Records from a dataset
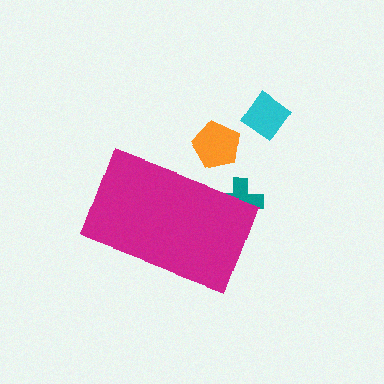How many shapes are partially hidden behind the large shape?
1 shape is partially hidden.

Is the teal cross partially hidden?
Yes, the teal cross is partially hidden behind the magenta rectangle.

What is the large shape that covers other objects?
A magenta rectangle.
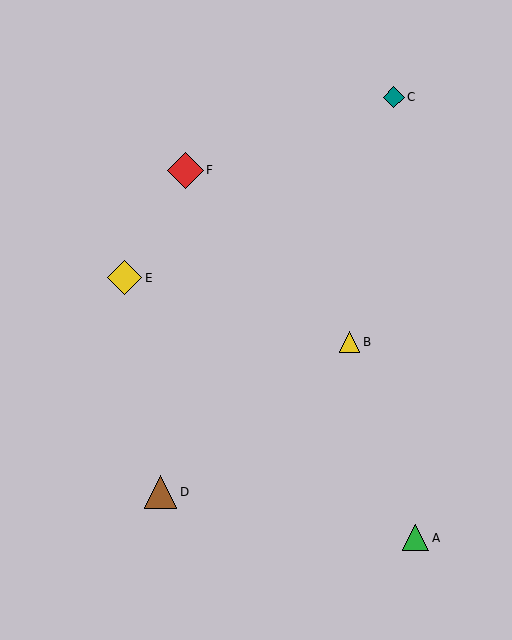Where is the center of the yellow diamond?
The center of the yellow diamond is at (125, 278).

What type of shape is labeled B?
Shape B is a yellow triangle.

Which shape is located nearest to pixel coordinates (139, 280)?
The yellow diamond (labeled E) at (125, 278) is nearest to that location.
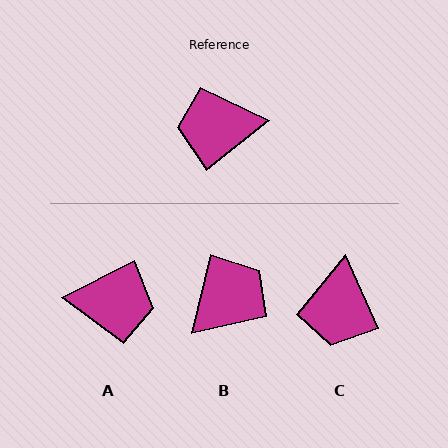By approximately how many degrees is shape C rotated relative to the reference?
Approximately 76 degrees counter-clockwise.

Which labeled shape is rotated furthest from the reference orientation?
A, about 169 degrees away.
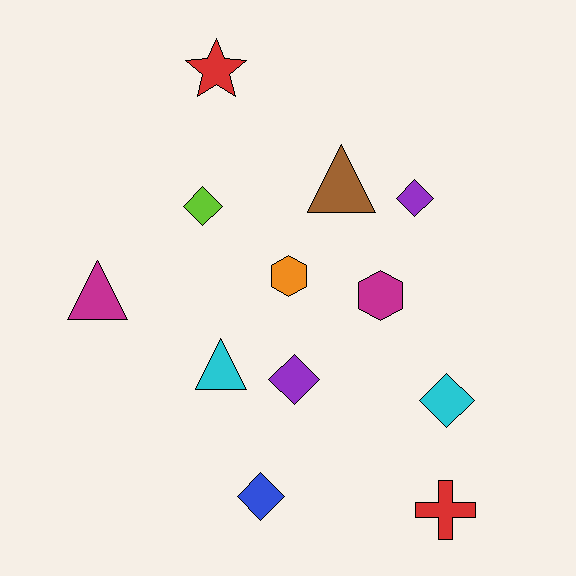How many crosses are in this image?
There is 1 cross.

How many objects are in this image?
There are 12 objects.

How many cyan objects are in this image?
There are 2 cyan objects.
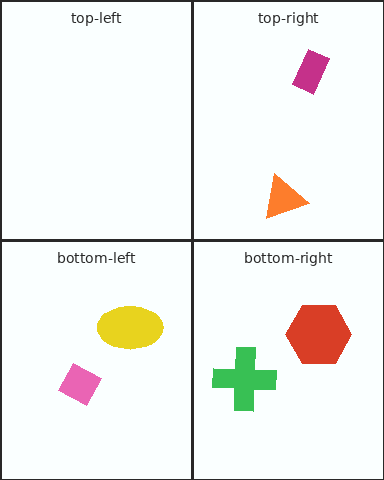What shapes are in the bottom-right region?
The red hexagon, the green cross.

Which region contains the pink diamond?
The bottom-left region.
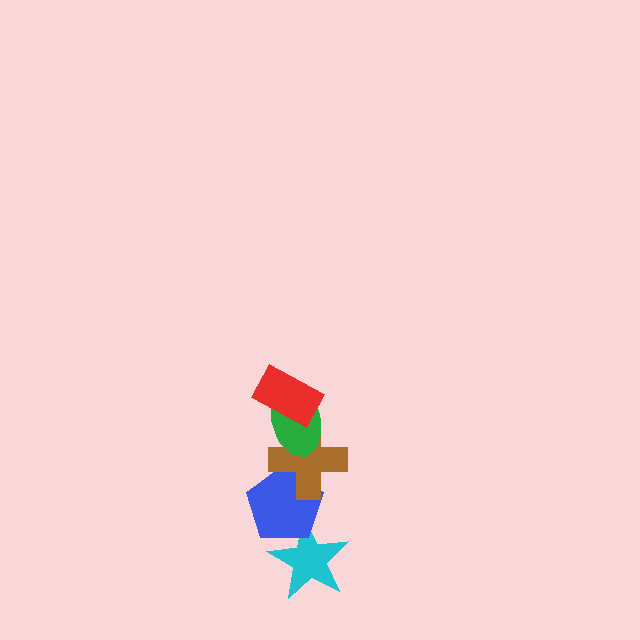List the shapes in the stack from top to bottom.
From top to bottom: the red rectangle, the green ellipse, the brown cross, the blue pentagon, the cyan star.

INSTRUCTIONS FOR THE TASK
Quote exactly, and only, the lines from the line containing "What shapes are in the bottom-right region?" through the final line of the records above, both included, omitting any pictures.

WRITTEN RESPONSE
What shapes are in the bottom-right region?
The red hexagon, the green cross.

Which region contains the pink diamond?
The bottom-left region.
List the shapes in the stack from top to bottom.
From top to bottom: the red rectangle, the green ellipse, the brown cross, the blue pentagon, the cyan star.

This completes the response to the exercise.